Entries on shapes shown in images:

---*---

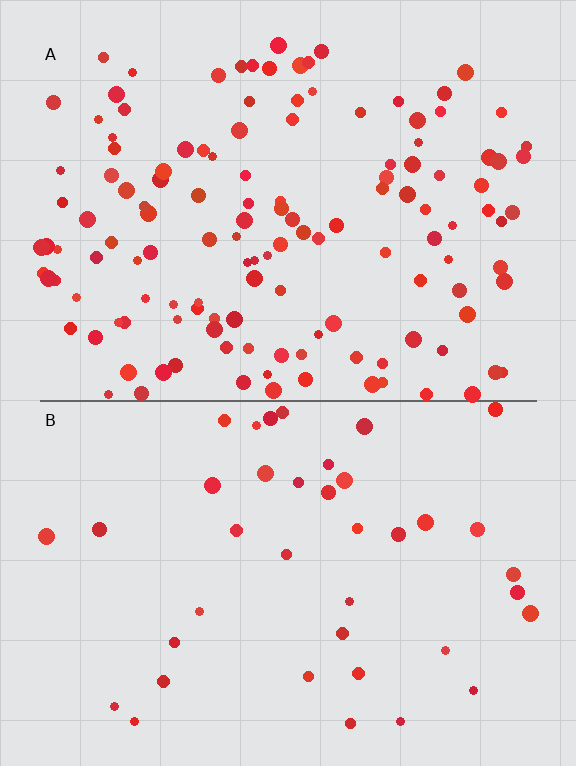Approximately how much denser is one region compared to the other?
Approximately 3.3× — region A over region B.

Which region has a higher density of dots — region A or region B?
A (the top).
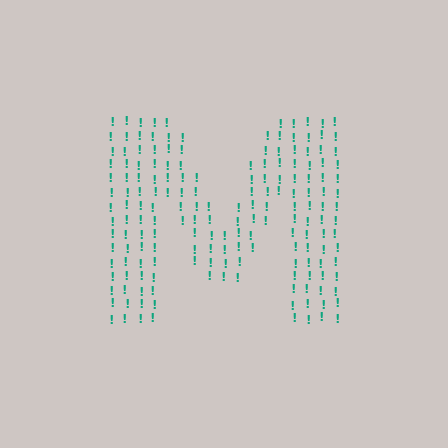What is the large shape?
The large shape is the letter M.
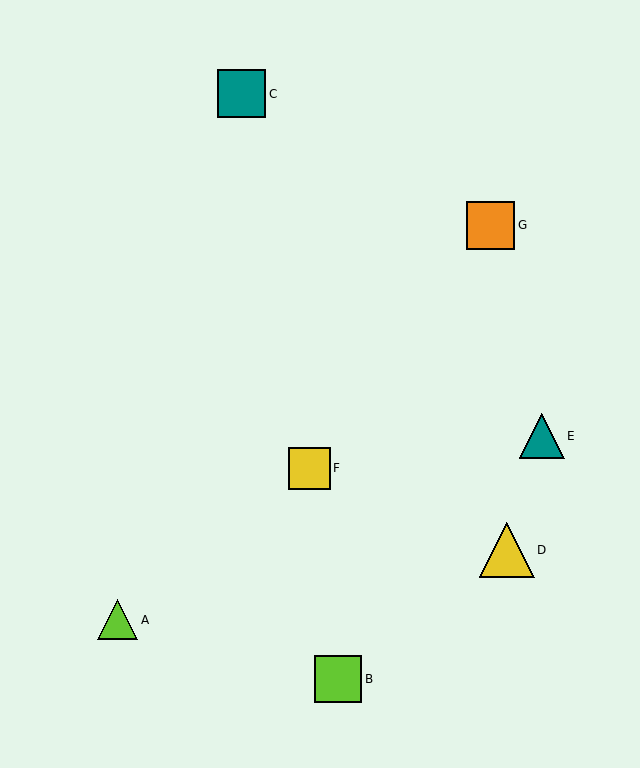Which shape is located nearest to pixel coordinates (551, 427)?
The teal triangle (labeled E) at (542, 436) is nearest to that location.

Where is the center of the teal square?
The center of the teal square is at (242, 94).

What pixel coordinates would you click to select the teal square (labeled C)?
Click at (242, 94) to select the teal square C.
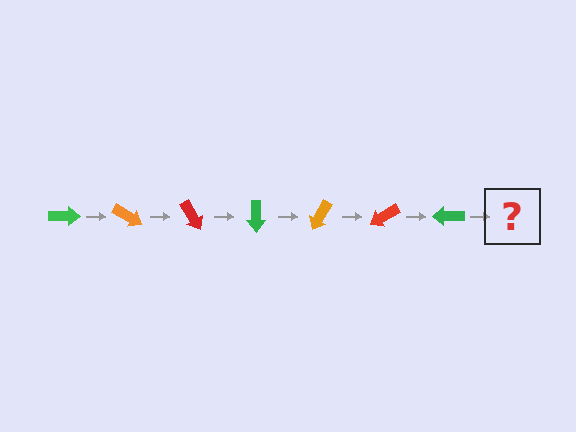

---*---

● **Aim**: Output an exact copy of the material, with the pictures removed.

● **Result below**:
Approximately how much denser is one region compared to the other?
Approximately 3.3× — region A over region B.

Which region has a higher density of dots — region A or region B?
A (the top).
What is the large shape?
The large shape is the letter M.
Which shape is located nearest to pixel coordinates (551, 427)?
The teal triangle (labeled E) at (542, 436) is nearest to that location.

Where is the center of the teal square?
The center of the teal square is at (242, 94).

What pixel coordinates would you click to select the teal square (labeled C)?
Click at (242, 94) to select the teal square C.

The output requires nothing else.